====== Raw records ======
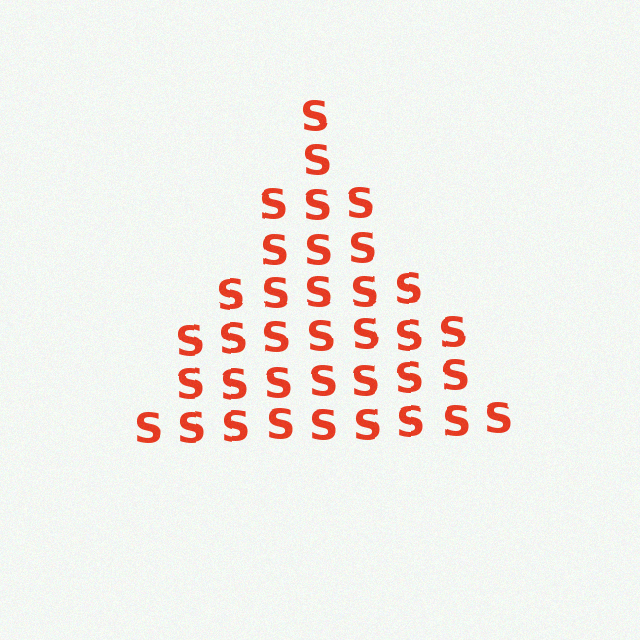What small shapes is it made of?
It is made of small letter S's.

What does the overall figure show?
The overall figure shows a triangle.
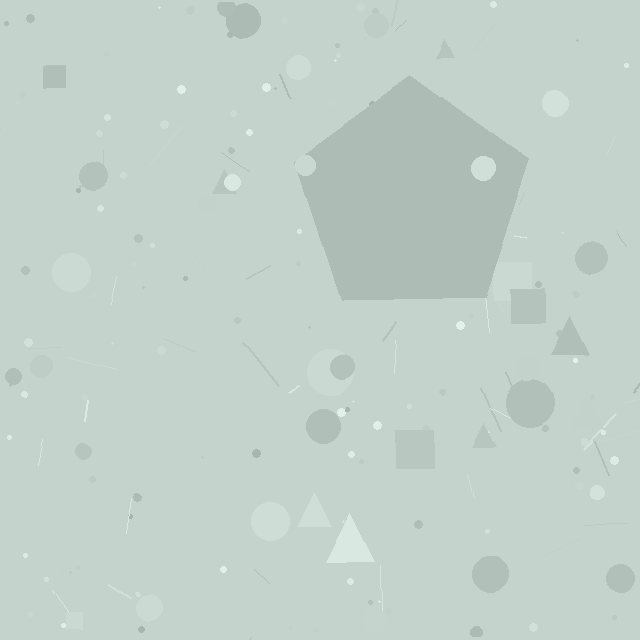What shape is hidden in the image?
A pentagon is hidden in the image.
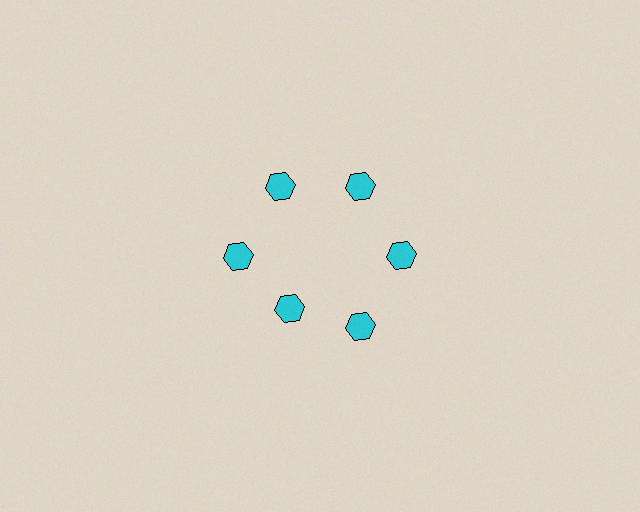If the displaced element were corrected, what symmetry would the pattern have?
It would have 6-fold rotational symmetry — the pattern would map onto itself every 60 degrees.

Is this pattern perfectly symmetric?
No. The 6 cyan hexagons are arranged in a ring, but one element near the 7 o'clock position is pulled inward toward the center, breaking the 6-fold rotational symmetry.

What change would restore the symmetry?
The symmetry would be restored by moving it outward, back onto the ring so that all 6 hexagons sit at equal angles and equal distance from the center.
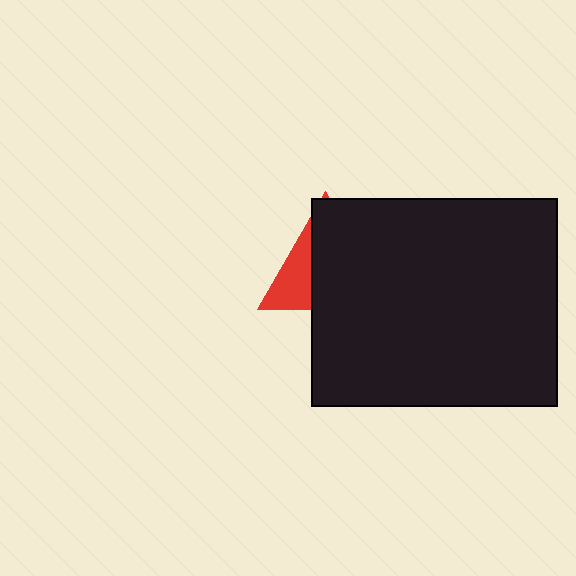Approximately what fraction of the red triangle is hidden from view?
Roughly 68% of the red triangle is hidden behind the black rectangle.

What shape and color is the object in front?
The object in front is a black rectangle.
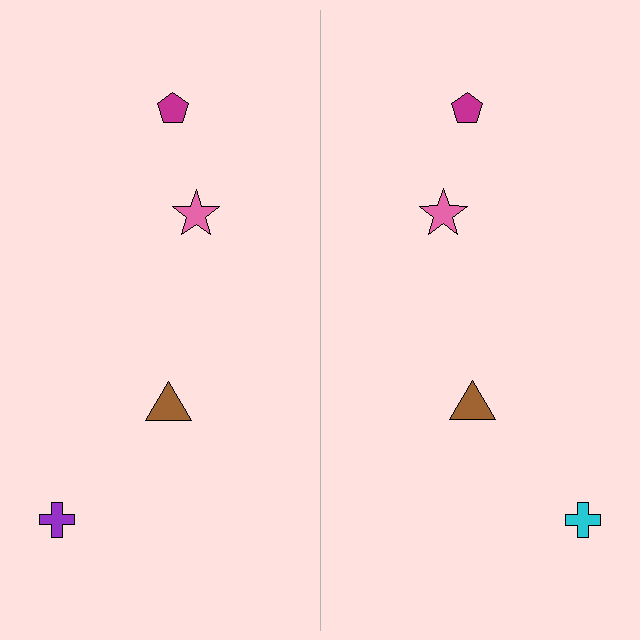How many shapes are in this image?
There are 8 shapes in this image.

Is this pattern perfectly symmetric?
No, the pattern is not perfectly symmetric. The cyan cross on the right side breaks the symmetry — its mirror counterpart is purple.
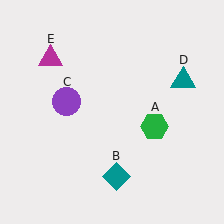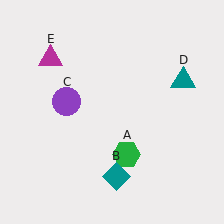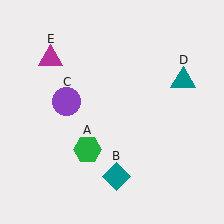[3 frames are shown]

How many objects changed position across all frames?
1 object changed position: green hexagon (object A).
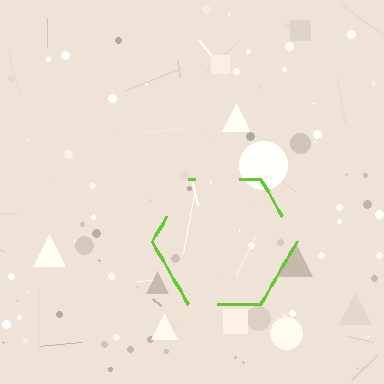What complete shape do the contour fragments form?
The contour fragments form a hexagon.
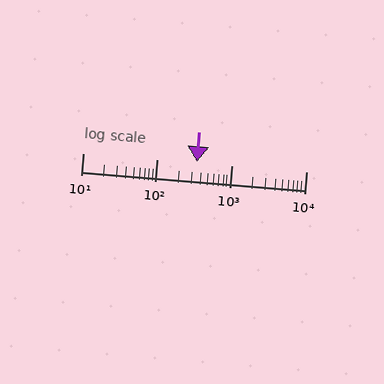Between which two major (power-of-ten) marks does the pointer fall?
The pointer is between 100 and 1000.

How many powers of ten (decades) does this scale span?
The scale spans 3 decades, from 10 to 10000.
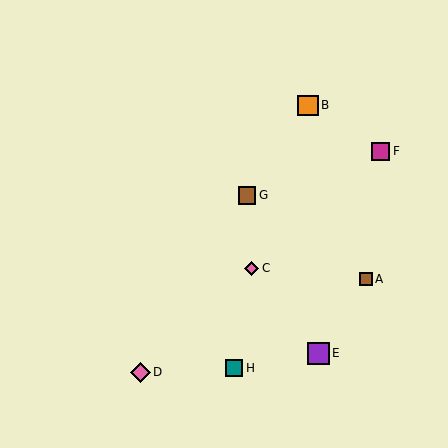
======
◆ Written problem:
Transcribe every line from the records above without alteration, and leave out the images.

◆ Result:
What small shapes is it made of?
It is made of small letter S's.

What does the overall figure show?
The overall figure shows a triangle.
What shape is hidden in the image?
A pentagon is hidden in the image.
If the displaced element were corrected, what symmetry would the pattern have?
It would have 6-fold rotational symmetry — the pattern would map onto itself every 60 degrees.

Is this pattern perfectly symmetric?
No. The 6 cyan hexagons are arranged in a ring, but one element near the 7 o'clock position is pulled inward toward the center, breaking the 6-fold rotational symmetry.

What change would restore the symmetry?
The symmetry would be restored by moving it outward, back onto the ring so that all 6 hexagons sit at equal angles and equal distance from the center.
Approximately what fraction of the red triangle is hidden from view?
Roughly 68% of the red triangle is hidden behind the black rectangle.

What shape and color is the object in front?
The object in front is a black rectangle.
How many shapes are in this image?
There are 8 shapes in this image.

Is this pattern perfectly symmetric?
No, the pattern is not perfectly symmetric. The cyan cross on the right side breaks the symmetry — its mirror counterpart is purple.
[3 frames are shown]

How many objects changed position across all frames?
1 object changed position: green hexagon (object A).
What complete shape do the contour fragments form?
The contour fragments form a hexagon.
Between which two major (power-of-ten) marks does the pointer fall?
The pointer is between 100 and 1000.

How many powers of ten (decades) does this scale span?
The scale spans 3 decades, from 10 to 10000.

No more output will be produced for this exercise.